┌─ DATA PROVIDED

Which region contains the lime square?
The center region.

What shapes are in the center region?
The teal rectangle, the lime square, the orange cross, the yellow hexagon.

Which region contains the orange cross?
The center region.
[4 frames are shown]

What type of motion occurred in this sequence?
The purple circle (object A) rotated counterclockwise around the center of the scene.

└─
┌─ DATA PROVIDED

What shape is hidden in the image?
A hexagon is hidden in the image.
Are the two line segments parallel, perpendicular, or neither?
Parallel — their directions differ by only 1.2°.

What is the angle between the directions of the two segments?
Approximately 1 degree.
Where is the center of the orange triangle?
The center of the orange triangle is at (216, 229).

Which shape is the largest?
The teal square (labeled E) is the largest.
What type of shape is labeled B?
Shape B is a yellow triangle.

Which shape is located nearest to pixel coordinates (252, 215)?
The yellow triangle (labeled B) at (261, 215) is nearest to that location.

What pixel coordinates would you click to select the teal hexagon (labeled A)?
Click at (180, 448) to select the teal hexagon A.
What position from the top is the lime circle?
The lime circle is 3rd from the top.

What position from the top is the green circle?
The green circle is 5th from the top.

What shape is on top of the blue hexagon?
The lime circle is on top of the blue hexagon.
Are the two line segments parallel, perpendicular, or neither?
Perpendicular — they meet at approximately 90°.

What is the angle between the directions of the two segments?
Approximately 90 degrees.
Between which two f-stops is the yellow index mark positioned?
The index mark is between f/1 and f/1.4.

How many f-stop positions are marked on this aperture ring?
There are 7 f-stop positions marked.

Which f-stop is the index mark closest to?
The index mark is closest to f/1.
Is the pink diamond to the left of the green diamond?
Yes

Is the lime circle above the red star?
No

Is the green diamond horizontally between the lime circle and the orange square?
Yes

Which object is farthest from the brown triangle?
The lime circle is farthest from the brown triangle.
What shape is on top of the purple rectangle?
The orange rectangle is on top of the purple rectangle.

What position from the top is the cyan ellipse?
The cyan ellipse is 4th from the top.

└─
┌─ DATA PROVIDED

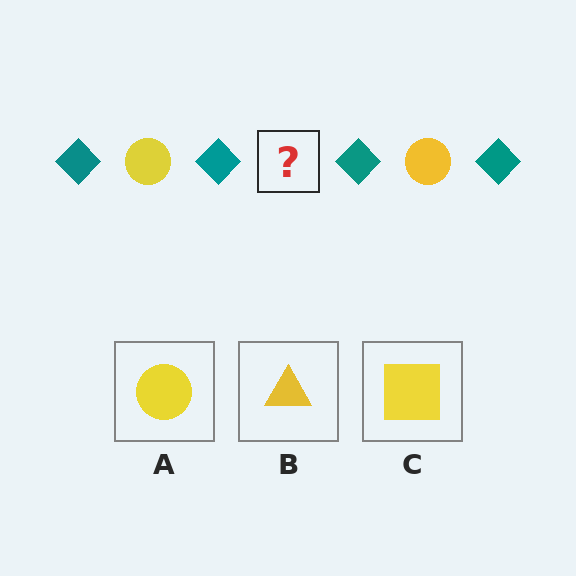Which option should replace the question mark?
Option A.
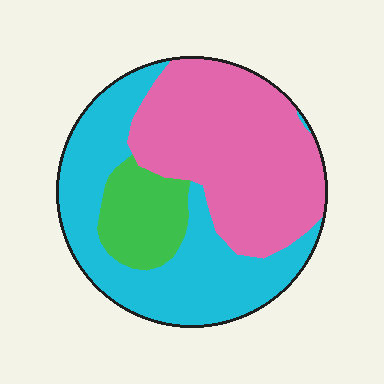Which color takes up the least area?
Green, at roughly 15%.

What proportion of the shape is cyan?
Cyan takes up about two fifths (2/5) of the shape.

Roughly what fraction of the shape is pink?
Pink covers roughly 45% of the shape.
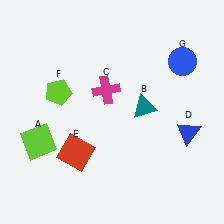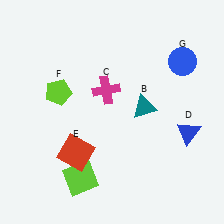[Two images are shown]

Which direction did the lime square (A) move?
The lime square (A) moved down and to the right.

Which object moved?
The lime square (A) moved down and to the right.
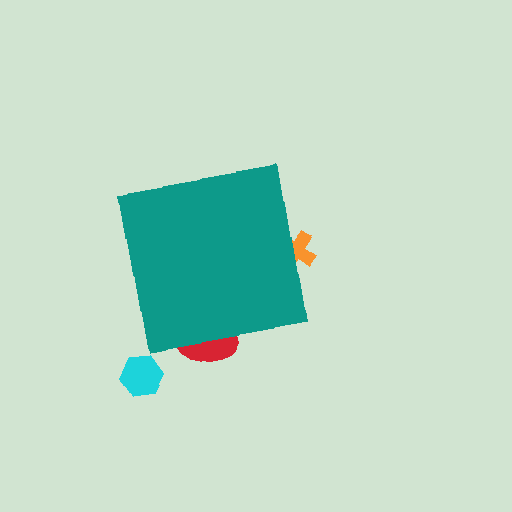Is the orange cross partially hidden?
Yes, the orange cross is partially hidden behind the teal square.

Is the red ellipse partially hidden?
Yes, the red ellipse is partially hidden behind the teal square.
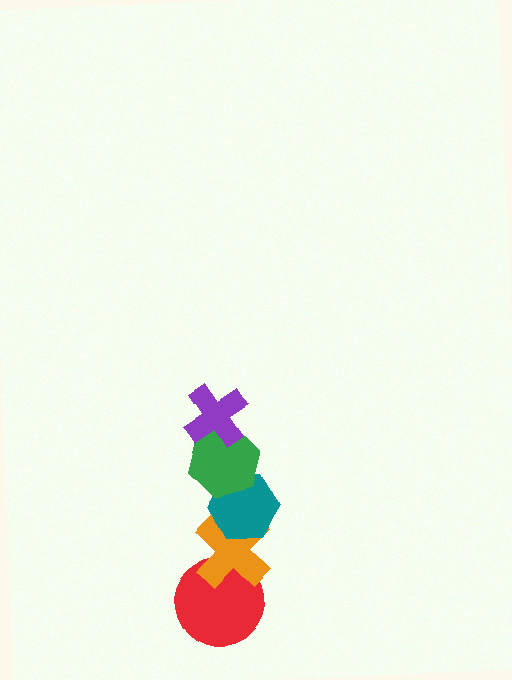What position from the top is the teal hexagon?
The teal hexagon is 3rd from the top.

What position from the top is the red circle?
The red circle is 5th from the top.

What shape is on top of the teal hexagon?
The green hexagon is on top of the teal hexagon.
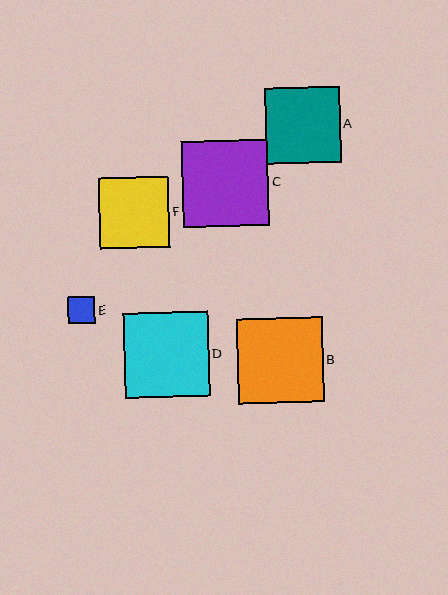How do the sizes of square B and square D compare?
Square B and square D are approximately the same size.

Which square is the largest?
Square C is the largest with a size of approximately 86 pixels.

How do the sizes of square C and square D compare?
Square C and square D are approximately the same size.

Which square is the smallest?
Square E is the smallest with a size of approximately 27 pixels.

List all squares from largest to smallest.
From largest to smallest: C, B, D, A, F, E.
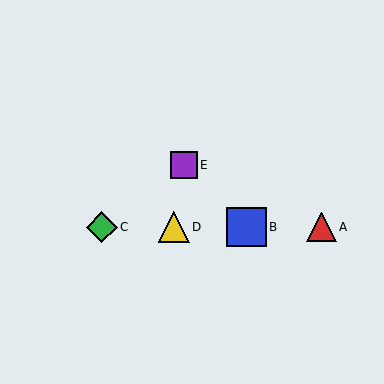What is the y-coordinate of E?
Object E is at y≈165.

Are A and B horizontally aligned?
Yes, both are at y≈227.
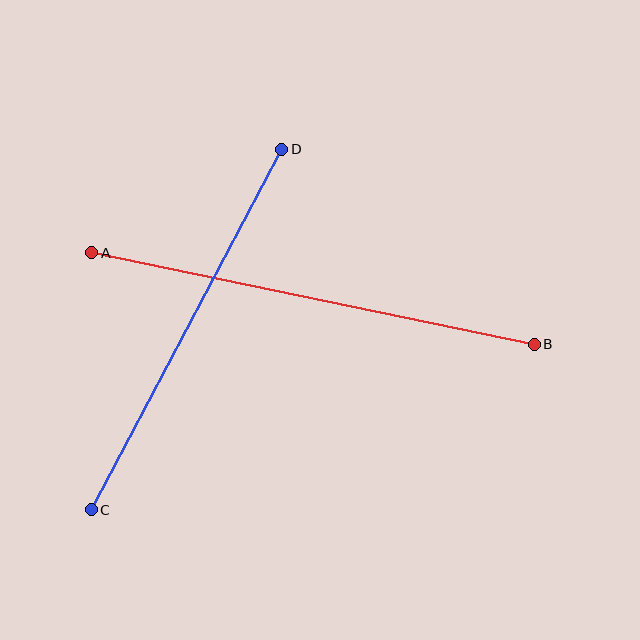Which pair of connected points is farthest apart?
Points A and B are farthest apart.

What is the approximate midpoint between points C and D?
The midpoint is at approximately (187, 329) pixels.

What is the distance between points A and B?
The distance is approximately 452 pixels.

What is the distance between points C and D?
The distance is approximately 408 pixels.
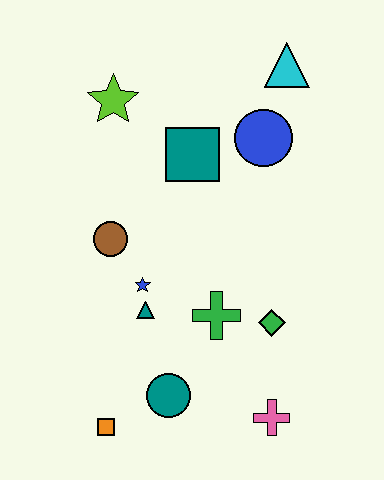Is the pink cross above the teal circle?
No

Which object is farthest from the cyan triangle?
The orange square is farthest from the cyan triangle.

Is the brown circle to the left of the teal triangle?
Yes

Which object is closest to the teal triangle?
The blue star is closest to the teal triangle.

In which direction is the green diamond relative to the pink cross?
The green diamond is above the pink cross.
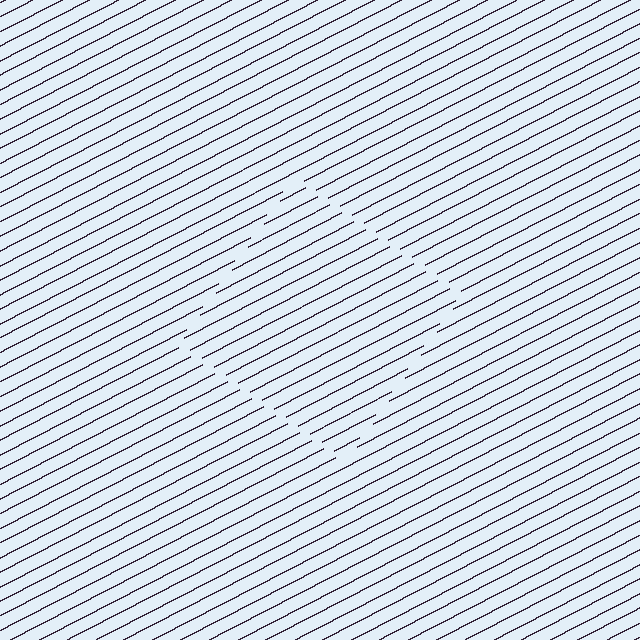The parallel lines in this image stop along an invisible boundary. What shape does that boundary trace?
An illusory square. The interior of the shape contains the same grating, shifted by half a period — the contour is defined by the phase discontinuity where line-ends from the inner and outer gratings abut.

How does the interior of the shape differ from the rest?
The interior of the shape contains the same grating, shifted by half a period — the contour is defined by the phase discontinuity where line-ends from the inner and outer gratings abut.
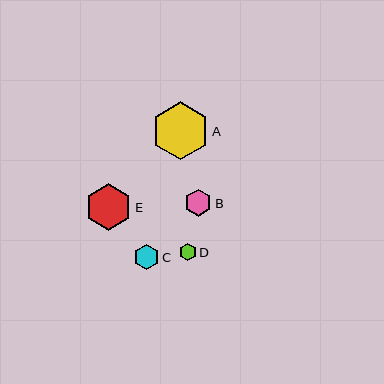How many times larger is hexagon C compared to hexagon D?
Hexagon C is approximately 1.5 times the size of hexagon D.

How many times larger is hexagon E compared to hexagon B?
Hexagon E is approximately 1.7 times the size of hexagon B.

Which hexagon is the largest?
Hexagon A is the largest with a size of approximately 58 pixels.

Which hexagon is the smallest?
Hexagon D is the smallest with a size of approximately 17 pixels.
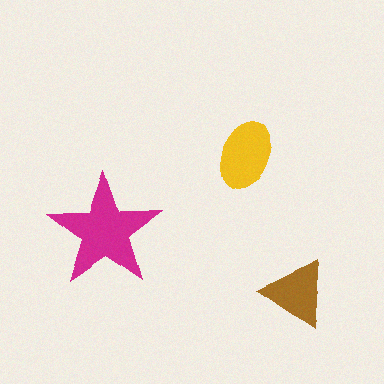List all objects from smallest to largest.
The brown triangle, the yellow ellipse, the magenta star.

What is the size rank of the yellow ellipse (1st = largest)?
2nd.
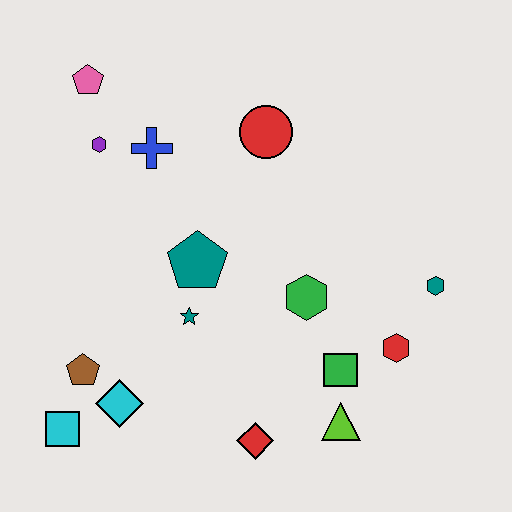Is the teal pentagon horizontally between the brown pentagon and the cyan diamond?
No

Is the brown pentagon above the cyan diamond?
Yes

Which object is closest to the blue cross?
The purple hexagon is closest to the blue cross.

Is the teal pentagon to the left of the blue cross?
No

└─

• _REQUIREMENT_:
Exactly reproduce the stretch that starts at the line containing "Which color takes up the least area?" and ends at the line containing "[Two images are shown]", both ends included; leave any pictures out.

• _WRITTEN ANSWER_:
Which color takes up the least area?
Green, at roughly 15%.

What proportion of the shape is cyan?
Cyan takes up about two fifths (2/5) of the shape.

Roughly what fraction of the shape is pink?
Pink covers roughly 45% of the shape.
[Two images are shown]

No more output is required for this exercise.